[Stated goal] Quote all entries exactly, leaving pictures aside.
####
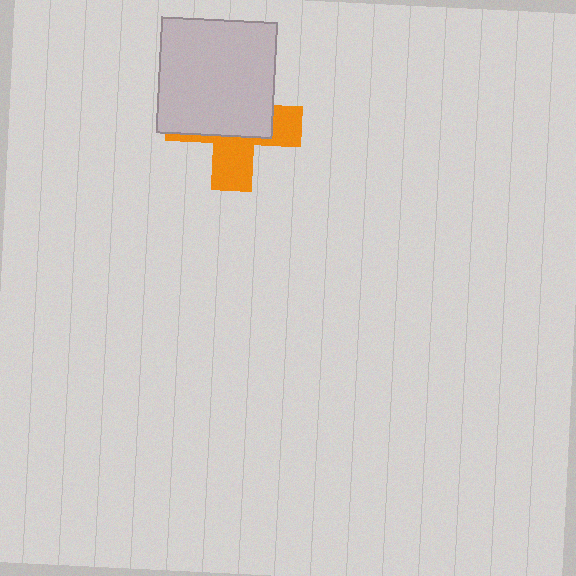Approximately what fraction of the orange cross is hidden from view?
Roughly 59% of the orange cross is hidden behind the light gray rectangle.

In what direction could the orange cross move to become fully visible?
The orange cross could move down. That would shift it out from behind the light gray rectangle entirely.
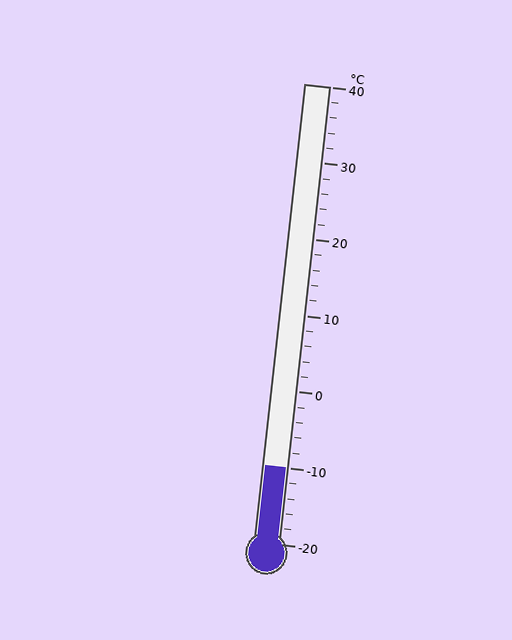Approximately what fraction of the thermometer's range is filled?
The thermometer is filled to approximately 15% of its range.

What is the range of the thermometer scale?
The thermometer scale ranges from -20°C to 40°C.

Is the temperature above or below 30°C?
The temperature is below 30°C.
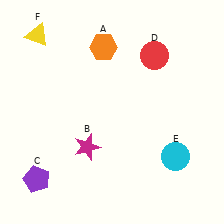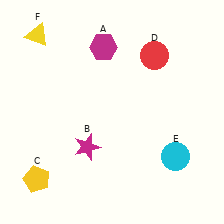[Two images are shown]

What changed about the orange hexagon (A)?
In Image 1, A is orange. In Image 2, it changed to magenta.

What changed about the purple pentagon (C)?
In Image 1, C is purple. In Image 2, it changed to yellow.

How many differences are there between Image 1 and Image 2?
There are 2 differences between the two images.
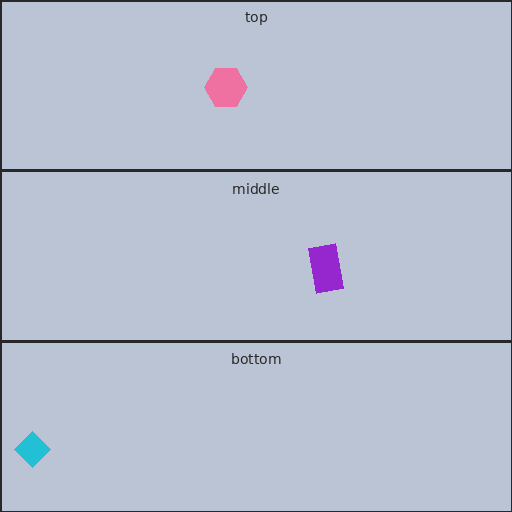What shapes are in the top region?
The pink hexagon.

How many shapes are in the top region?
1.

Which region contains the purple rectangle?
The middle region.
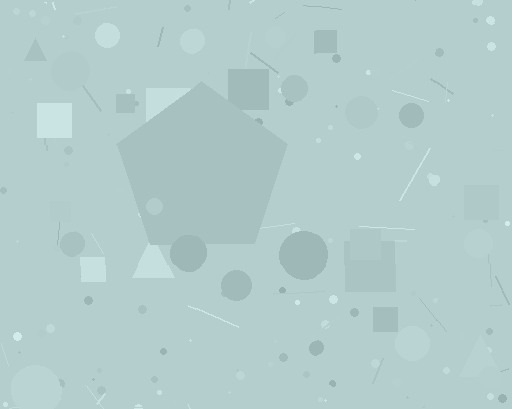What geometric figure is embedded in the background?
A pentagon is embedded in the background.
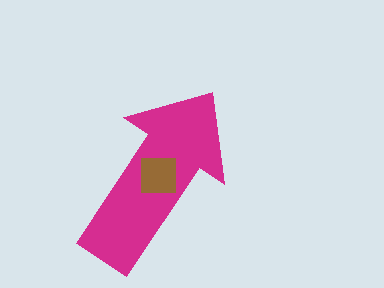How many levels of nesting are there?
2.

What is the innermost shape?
####
[Result below]
Approximately what fraction of the orange cross is hidden from view?
Roughly 59% of the orange cross is hidden behind the light gray rectangle.

In what direction could the orange cross move to become fully visible?
The orange cross could move down. That would shift it out from behind the light gray rectangle entirely.
Approximately what fraction of the thermometer's range is filled?
The thermometer is filled to approximately 15% of its range.

What is the range of the thermometer scale?
The thermometer scale ranges from -20°C to 40°C.

Is the temperature above or below 30°C?
The temperature is below 30°C.
[Two images are shown]

What changed about the orange hexagon (A)?
In Image 1, A is orange. In Image 2, it changed to magenta.

What changed about the purple pentagon (C)?
In Image 1, C is purple. In Image 2, it changed to yellow.

How many differences are there between Image 1 and Image 2?
There are 2 differences between the two images.
What shapes are in the top region?
The pink hexagon.

How many shapes are in the top region?
1.

Which region contains the purple rectangle?
The middle region.
What geometric figure is embedded in the background?
A pentagon is embedded in the background.
How many levels of nesting are there?
2.

What is the innermost shape?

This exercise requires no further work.